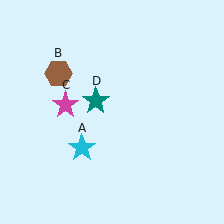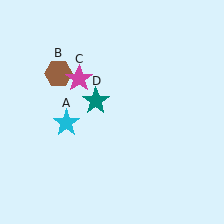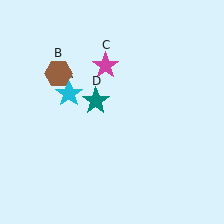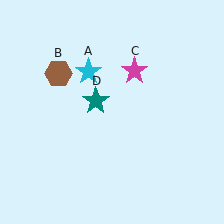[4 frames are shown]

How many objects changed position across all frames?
2 objects changed position: cyan star (object A), magenta star (object C).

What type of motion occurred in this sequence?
The cyan star (object A), magenta star (object C) rotated clockwise around the center of the scene.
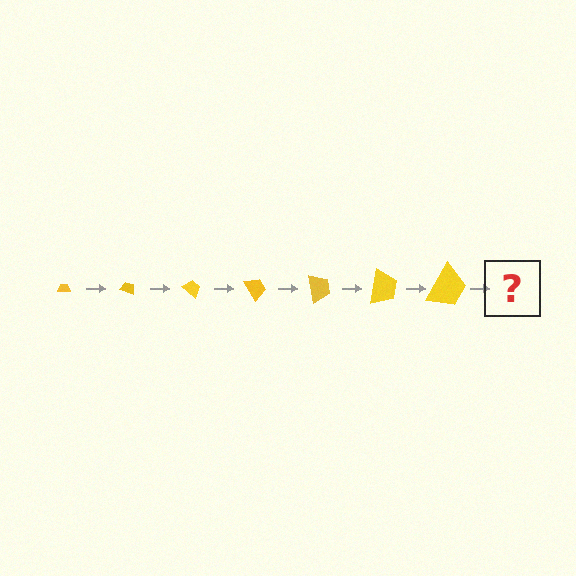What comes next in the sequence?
The next element should be a trapezoid, larger than the previous one and rotated 140 degrees clockwise from the start.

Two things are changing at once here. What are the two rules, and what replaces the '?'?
The two rules are that the trapezoid grows larger each step and it rotates 20 degrees clockwise each step. The '?' should be a trapezoid, larger than the previous one and rotated 140 degrees clockwise from the start.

______________________________

Generate a word-for-word copy of the preceding records, excluding all pictures.

[4 frames are shown]

How many objects changed position across all frames?
2 objects changed position: cyan star (object A), magenta star (object C).

What type of motion occurred in this sequence?
The cyan star (object A), magenta star (object C) rotated clockwise around the center of the scene.
What comes next in the sequence?
The next element should be a trapezoid, larger than the previous one and rotated 140 degrees clockwise from the start.

Two things are changing at once here. What are the two rules, and what replaces the '?'?
The two rules are that the trapezoid grows larger each step and it rotates 20 degrees clockwise each step. The '?' should be a trapezoid, larger than the previous one and rotated 140 degrees clockwise from the start.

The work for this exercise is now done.